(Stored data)

===============

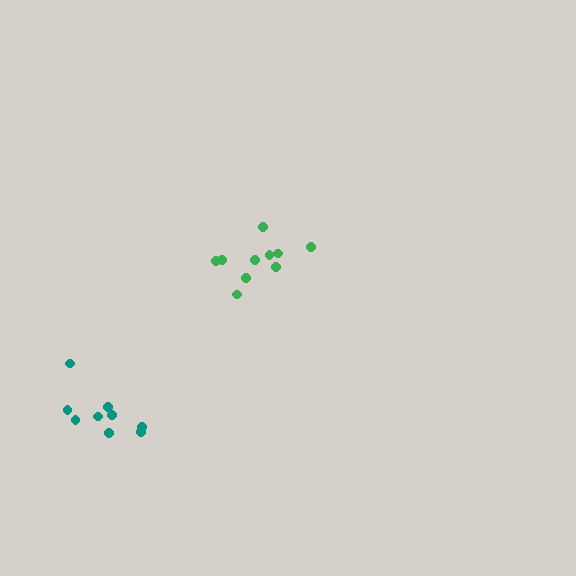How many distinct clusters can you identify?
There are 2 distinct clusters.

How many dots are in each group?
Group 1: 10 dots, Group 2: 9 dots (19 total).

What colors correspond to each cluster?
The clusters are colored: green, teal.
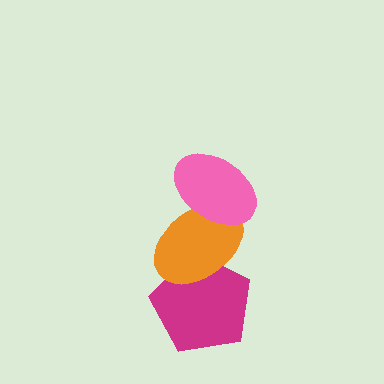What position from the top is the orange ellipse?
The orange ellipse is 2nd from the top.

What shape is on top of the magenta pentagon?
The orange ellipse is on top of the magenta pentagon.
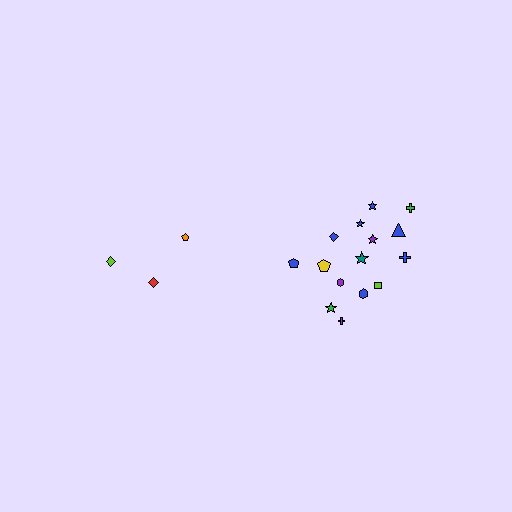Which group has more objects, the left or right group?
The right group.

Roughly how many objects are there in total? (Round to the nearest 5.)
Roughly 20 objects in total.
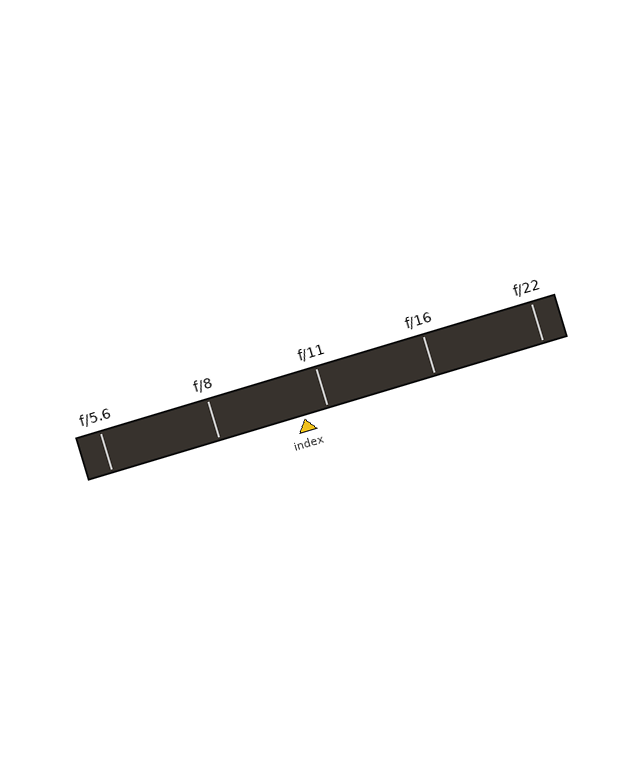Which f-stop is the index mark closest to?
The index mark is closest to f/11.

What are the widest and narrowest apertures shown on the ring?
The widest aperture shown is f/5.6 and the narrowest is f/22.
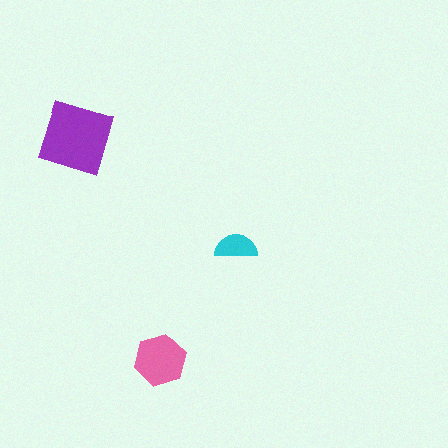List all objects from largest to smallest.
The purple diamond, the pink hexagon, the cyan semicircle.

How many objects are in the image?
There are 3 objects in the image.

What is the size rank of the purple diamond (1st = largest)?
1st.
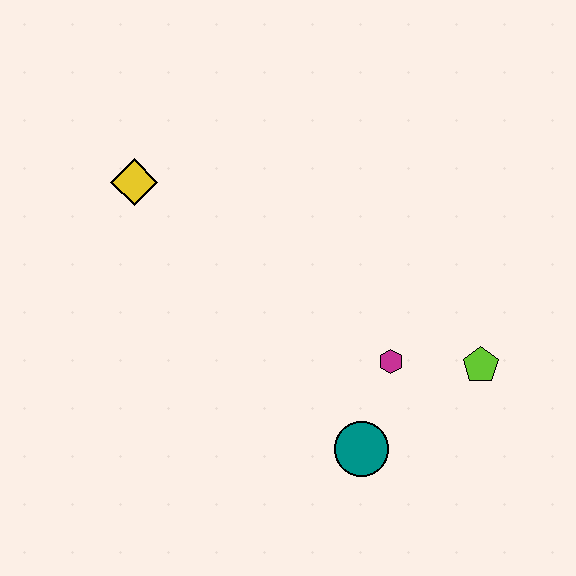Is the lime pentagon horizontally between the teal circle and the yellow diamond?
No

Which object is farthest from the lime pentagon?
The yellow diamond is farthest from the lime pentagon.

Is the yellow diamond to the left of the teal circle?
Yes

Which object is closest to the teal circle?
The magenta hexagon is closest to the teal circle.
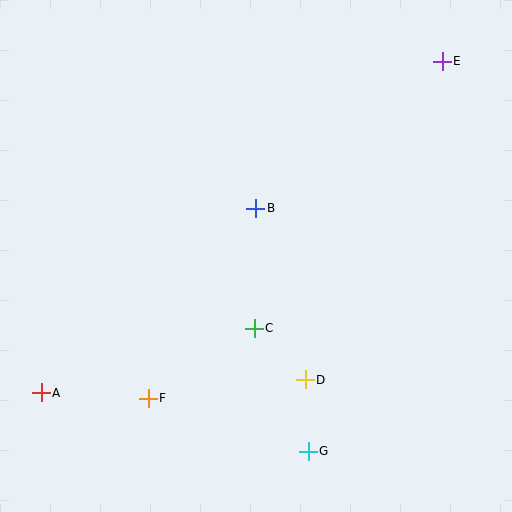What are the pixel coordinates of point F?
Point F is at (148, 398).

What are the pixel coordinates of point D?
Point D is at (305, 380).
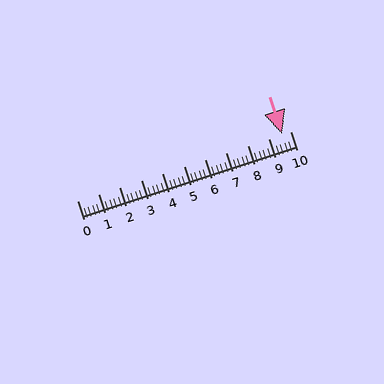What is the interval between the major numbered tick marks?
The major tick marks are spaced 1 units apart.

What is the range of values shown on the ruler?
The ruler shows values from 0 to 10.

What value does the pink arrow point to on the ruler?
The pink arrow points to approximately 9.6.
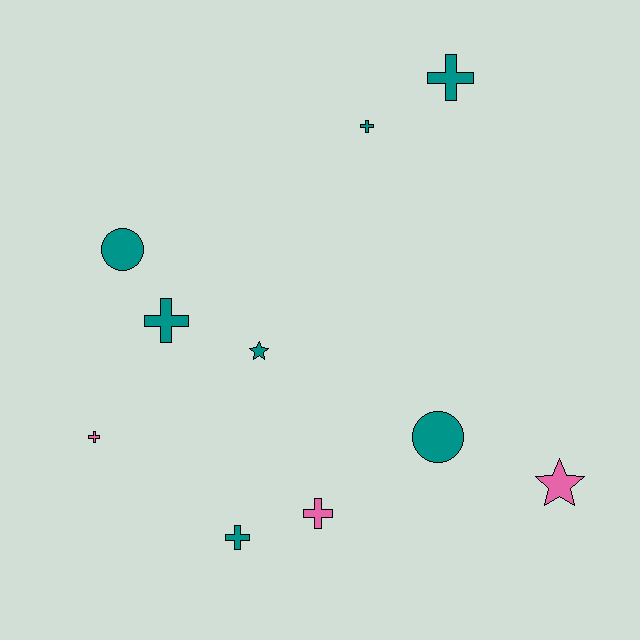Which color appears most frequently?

===============

Your objective -> Transcribe all of the records above character for character. Exclude the pictures.

Problem solution ->
How many distinct clusters can you identify?
There are 2 distinct clusters.

How many dots are in each group?
Group 1: 10 dots, Group 2: 9 dots (19 total).

What colors correspond to each cluster?
The clusters are colored: green, teal.
What position from the top is the orange ellipse?
The orange ellipse is 2nd from the top.

What shape is on top of the magenta pentagon?
The orange ellipse is on top of the magenta pentagon.
Which group has more objects, the left or right group?
The right group.

Roughly how many objects are there in total? (Round to the nearest 5.)
Roughly 20 objects in total.
Which f-stop is the index mark closest to?
The index mark is closest to f/11.

What are the widest and narrowest apertures shown on the ring?
The widest aperture shown is f/5.6 and the narrowest is f/22.
List all objects from largest to smallest.
The purple diamond, the pink hexagon, the cyan semicircle.

How many objects are in the image?
There are 3 objects in the image.

What is the size rank of the purple diamond (1st = largest)?
1st.
Is the lime pentagon horizontally between the teal circle and the yellow diamond?
No

Which object is farthest from the lime pentagon?
The yellow diamond is farthest from the lime pentagon.

Is the yellow diamond to the left of the teal circle?
Yes

Which object is closest to the teal circle?
The magenta hexagon is closest to the teal circle.
What are the pixel coordinates of point F?
Point F is at (148, 398).

What are the pixel coordinates of point D?
Point D is at (305, 380).
What is the interval between the major numbered tick marks?
The major tick marks are spaced 1 units apart.

What is the range of values shown on the ruler?
The ruler shows values from 0 to 10.

What value does the pink arrow point to on the ruler?
The pink arrow points to approximately 9.6.
Which color appears most frequently?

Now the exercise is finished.